--- AVAILABLE DATA ---
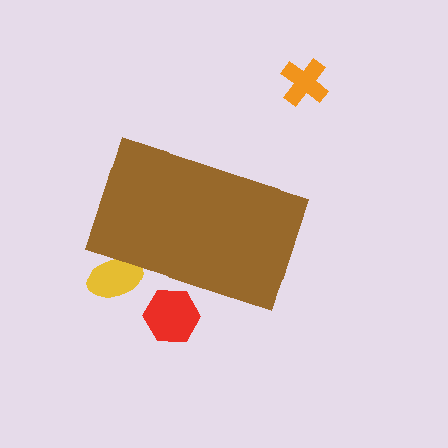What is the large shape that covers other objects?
A brown rectangle.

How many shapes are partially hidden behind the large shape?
1 shape is partially hidden.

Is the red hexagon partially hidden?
No, the red hexagon is fully visible.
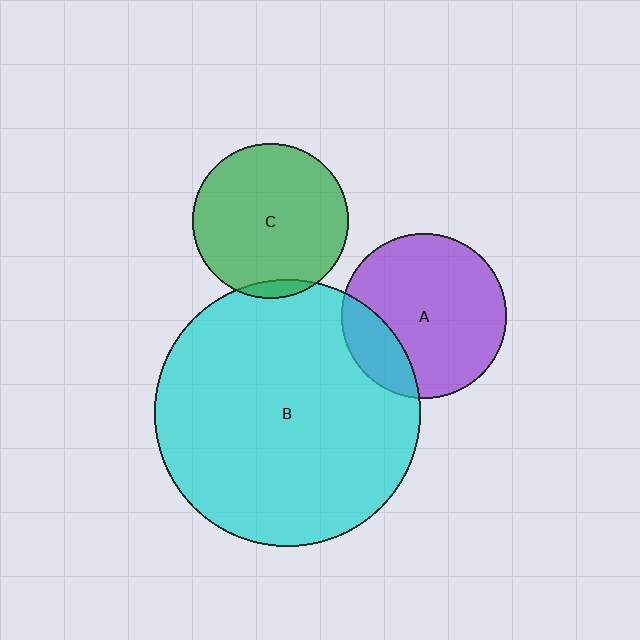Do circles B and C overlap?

--- BRIEF ---
Repeat all the records exactly, images excluded.

--- WRITTEN ANSWER ---
What is the large shape that covers other objects?
A brown rectangle.

How many shapes are partially hidden behind the large shape?
1 shape is partially hidden.

Is the red hexagon partially hidden?
No, the red hexagon is fully visible.
Do circles B and C overlap?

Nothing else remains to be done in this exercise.